### Short problem
Output all entries verbatim. Skip pictures.

### Raw records
## Start

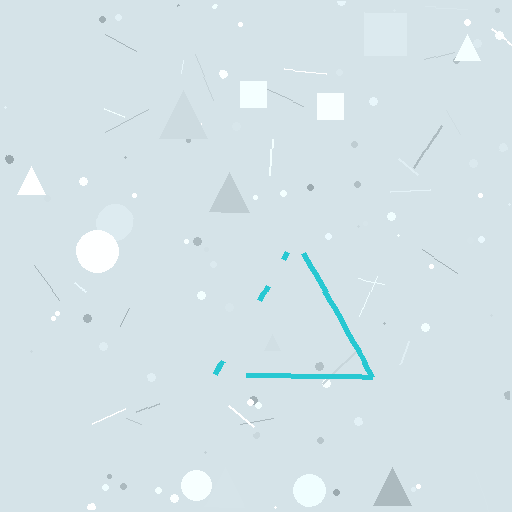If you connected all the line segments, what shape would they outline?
They would outline a triangle.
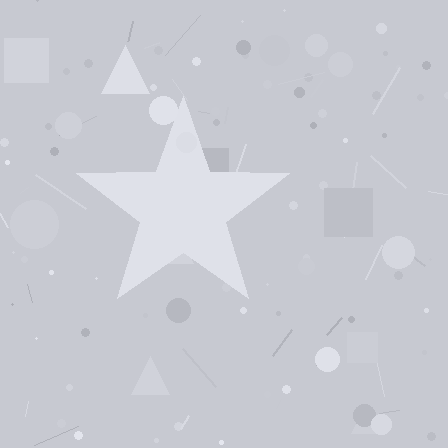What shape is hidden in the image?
A star is hidden in the image.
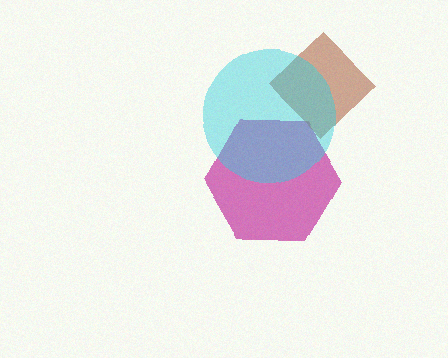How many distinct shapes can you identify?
There are 3 distinct shapes: a magenta hexagon, a brown diamond, a cyan circle.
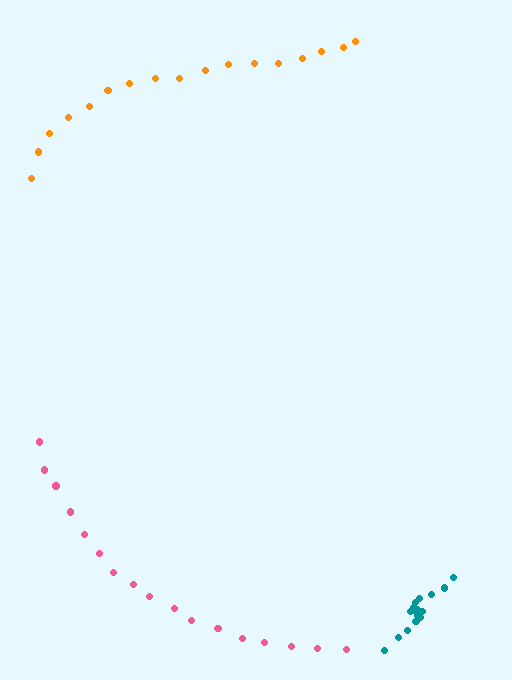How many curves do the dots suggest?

## End

### Final result
If you connected all the line segments, what shape would they outline?
They would outline a triangle.
What shape is hidden in the image?
A star is hidden in the image.
How many distinct shapes can you identify?
There are 3 distinct shapes: a magenta hexagon, a brown diamond, a cyan circle.
How many curves do the dots suggest?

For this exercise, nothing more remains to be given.